Geometry question records

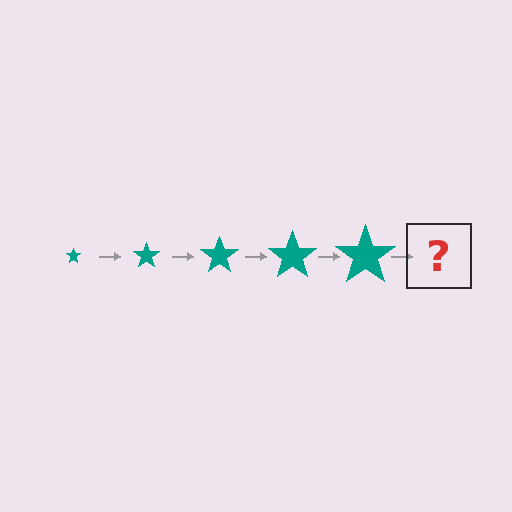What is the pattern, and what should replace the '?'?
The pattern is that the star gets progressively larger each step. The '?' should be a teal star, larger than the previous one.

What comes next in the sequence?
The next element should be a teal star, larger than the previous one.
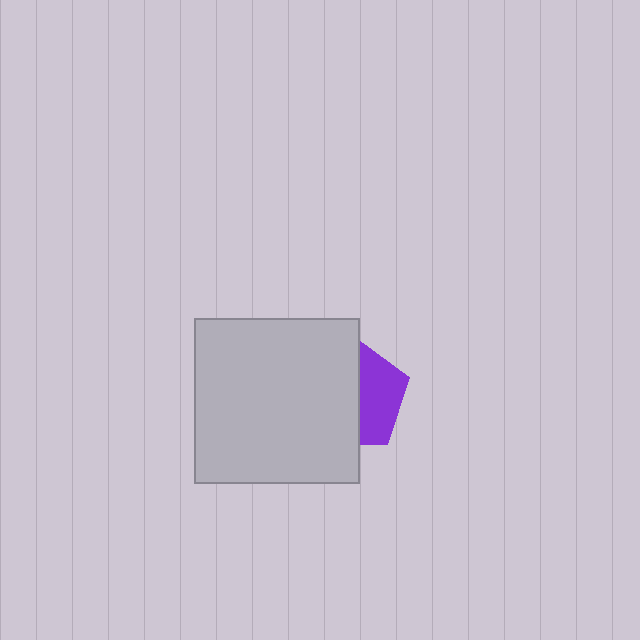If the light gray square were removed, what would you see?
You would see the complete purple pentagon.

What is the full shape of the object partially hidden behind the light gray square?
The partially hidden object is a purple pentagon.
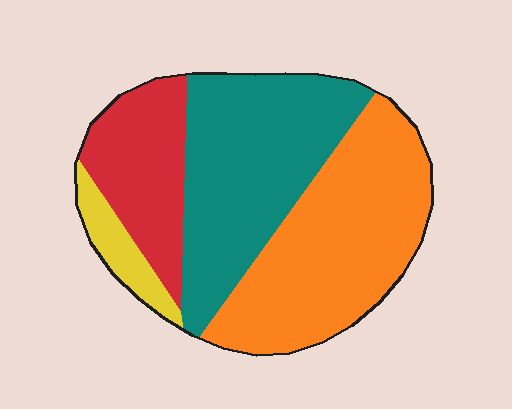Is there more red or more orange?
Orange.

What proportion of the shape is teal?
Teal takes up about three eighths (3/8) of the shape.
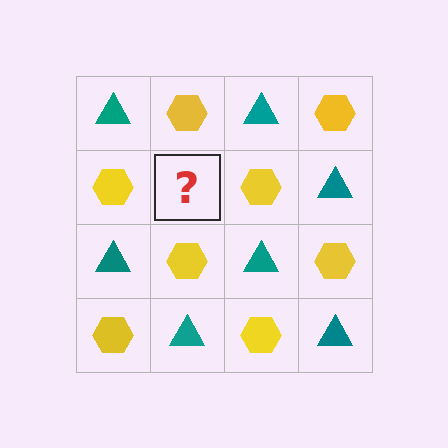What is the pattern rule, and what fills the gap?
The rule is that it alternates teal triangle and yellow hexagon in a checkerboard pattern. The gap should be filled with a teal triangle.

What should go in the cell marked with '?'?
The missing cell should contain a teal triangle.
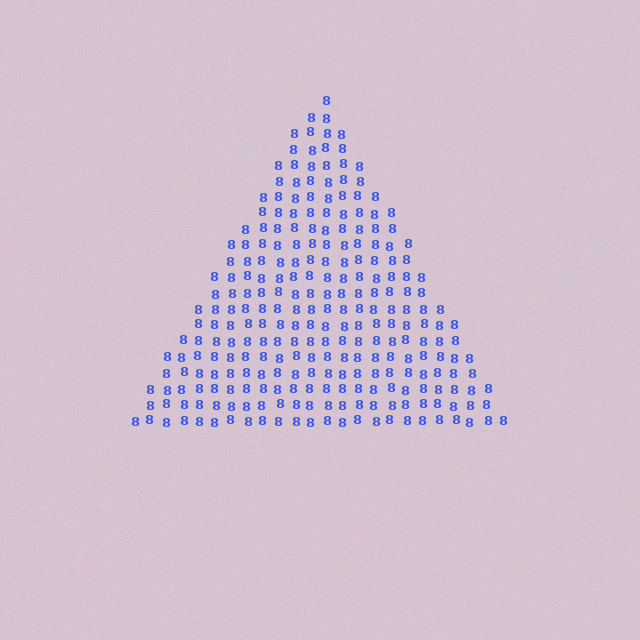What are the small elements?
The small elements are digit 8's.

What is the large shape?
The large shape is a triangle.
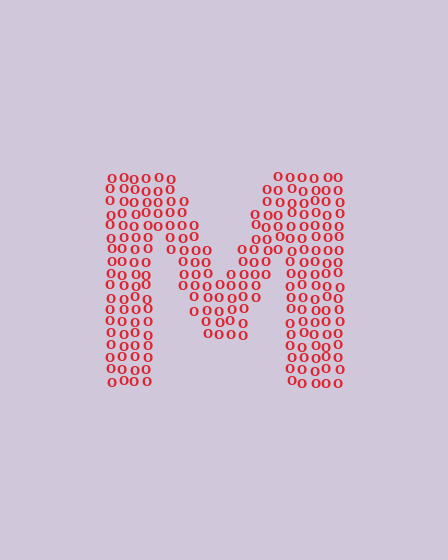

### WHAT IS REQUIRED
Without including any pictures, output all the entries above exactly.

### FULL SOLUTION
What is the pattern, and what should replace the '?'?
The pattern is that the star gets progressively larger each step. The '?' should be a teal star, larger than the previous one.

What comes next in the sequence?
The next element should be a teal star, larger than the previous one.
If the light gray square were removed, what would you see?
You would see the complete purple pentagon.

What is the full shape of the object partially hidden behind the light gray square?
The partially hidden object is a purple pentagon.
Is there more red or more orange?
Orange.

What proportion of the shape is teal?
Teal takes up about three eighths (3/8) of the shape.
What is the pattern rule, and what fills the gap?
The rule is that it alternates teal triangle and yellow hexagon in a checkerboard pattern. The gap should be filled with a teal triangle.

What should go in the cell marked with '?'?
The missing cell should contain a teal triangle.
What are the small elements?
The small elements are digit 8's.

What is the large shape?
The large shape is a triangle.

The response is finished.